• [Entries supplied]:
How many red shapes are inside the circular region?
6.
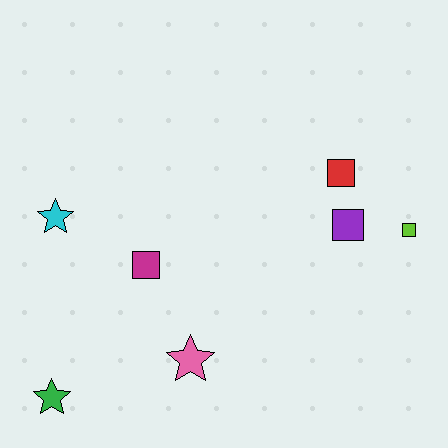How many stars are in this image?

==

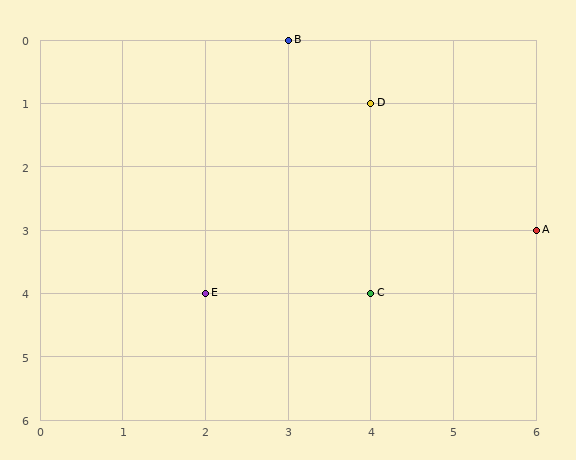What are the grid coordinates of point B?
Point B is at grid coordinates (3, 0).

• [Written task]: In the listing above, find the line containing "How many red" and the line containing "How many stars are in this image?", then output those two lines and everything between them exactly as written, without the images.

• [Solution to the exercise]:
How many red shapes are inside the circular region?
6.
How many stars are in this image?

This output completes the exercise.